Shape question data:
'''

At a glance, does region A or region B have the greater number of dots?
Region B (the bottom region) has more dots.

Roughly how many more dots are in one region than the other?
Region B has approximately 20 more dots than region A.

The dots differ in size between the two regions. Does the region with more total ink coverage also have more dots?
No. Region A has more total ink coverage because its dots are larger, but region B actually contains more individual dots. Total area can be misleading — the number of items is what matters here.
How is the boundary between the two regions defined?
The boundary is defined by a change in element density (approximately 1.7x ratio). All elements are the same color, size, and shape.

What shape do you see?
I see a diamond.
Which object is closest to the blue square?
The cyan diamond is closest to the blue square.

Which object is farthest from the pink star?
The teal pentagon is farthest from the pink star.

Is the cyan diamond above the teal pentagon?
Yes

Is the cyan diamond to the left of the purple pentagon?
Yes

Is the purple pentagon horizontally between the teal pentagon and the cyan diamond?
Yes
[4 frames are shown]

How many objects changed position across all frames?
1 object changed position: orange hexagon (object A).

'''
'''

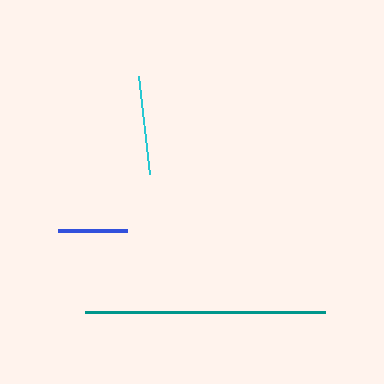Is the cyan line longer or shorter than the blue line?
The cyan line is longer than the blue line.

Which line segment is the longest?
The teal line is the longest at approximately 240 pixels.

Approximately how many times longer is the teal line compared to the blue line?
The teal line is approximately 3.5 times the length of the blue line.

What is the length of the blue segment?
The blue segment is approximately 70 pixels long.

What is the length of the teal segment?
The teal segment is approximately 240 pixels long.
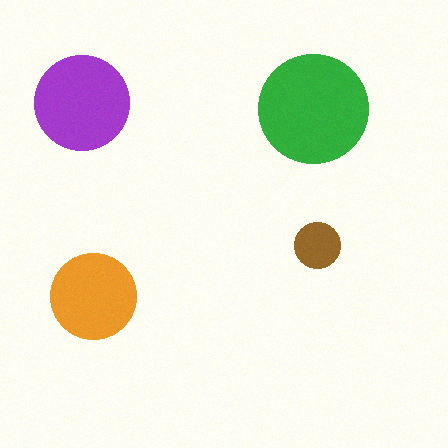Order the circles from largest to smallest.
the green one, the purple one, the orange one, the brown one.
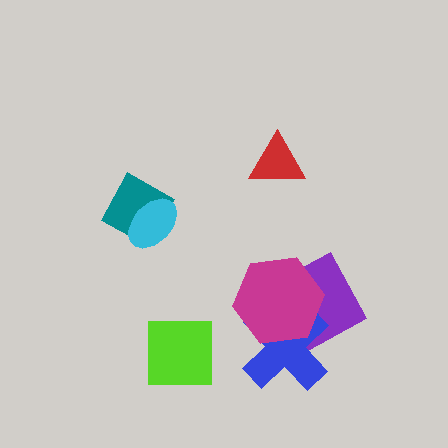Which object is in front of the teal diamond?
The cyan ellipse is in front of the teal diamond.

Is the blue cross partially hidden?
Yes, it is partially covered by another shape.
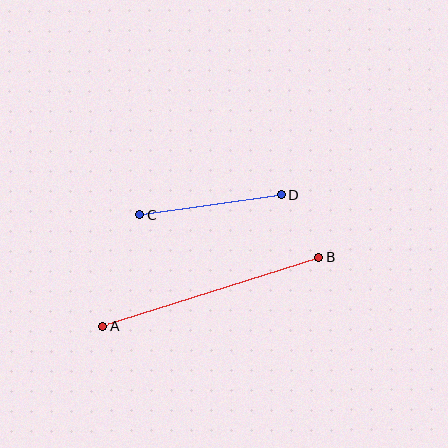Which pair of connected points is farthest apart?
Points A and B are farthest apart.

'''

■ Exercise prompt
From the records above, print exactly the lines that run from the line with "Which object is farthest from the pink star?" to the line with "[4 frames are shown]", inclusive.

■ Solution to the problem
Which object is farthest from the pink star?
The teal pentagon is farthest from the pink star.

Is the cyan diamond above the teal pentagon?
Yes

Is the cyan diamond to the left of the purple pentagon?
Yes

Is the purple pentagon horizontally between the teal pentagon and the cyan diamond?
Yes
[4 frames are shown]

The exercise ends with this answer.